--- INPUT FOR THIS TASK ---

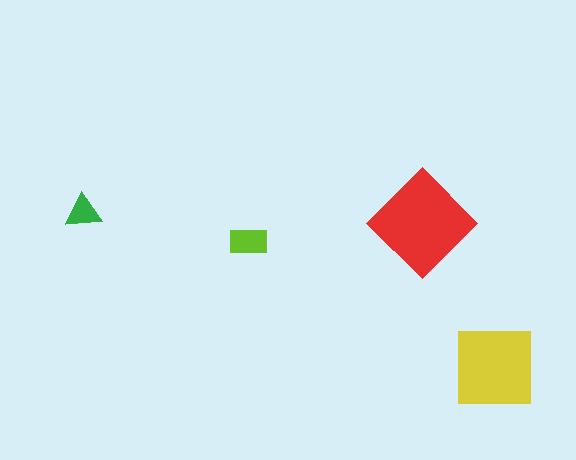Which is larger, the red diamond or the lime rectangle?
The red diamond.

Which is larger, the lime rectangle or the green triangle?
The lime rectangle.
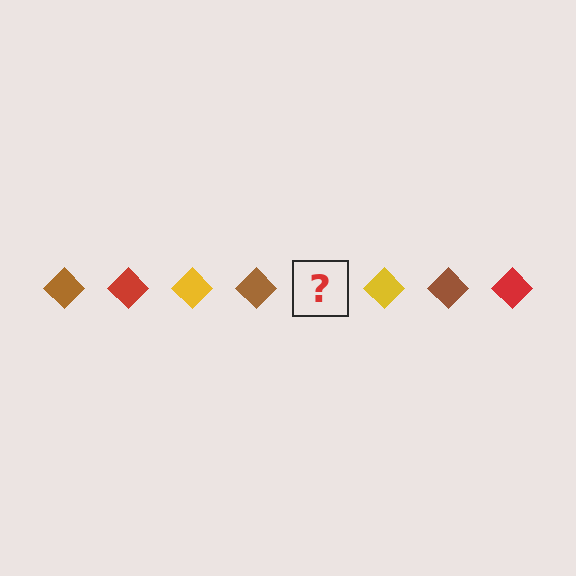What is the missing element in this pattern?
The missing element is a red diamond.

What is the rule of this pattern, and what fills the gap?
The rule is that the pattern cycles through brown, red, yellow diamonds. The gap should be filled with a red diamond.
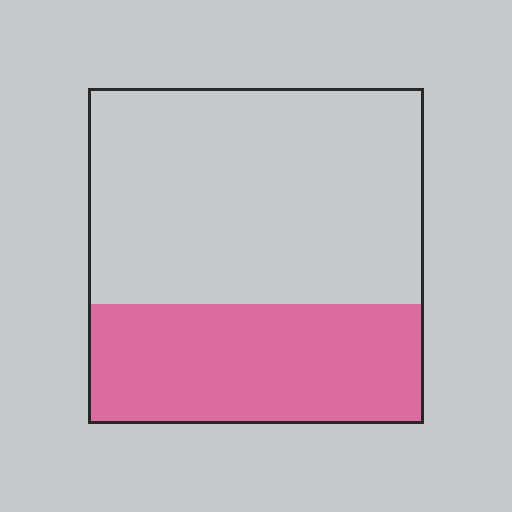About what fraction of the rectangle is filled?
About three eighths (3/8).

---

◆ EXERCISE ◆
Will you restate every entry word for word and omit the images?

◆ RESULT OF THE EXERCISE ◆
Which is larger, the red diamond or the lime rectangle?
The red diamond.

Which is larger, the lime rectangle or the green triangle?
The lime rectangle.
What is the missing element in this pattern?
The missing element is a red diamond.

What is the rule of this pattern, and what fills the gap?
The rule is that the pattern cycles through brown, red, yellow diamonds. The gap should be filled with a red diamond.
About what fraction of the rectangle is filled?
About three eighths (3/8).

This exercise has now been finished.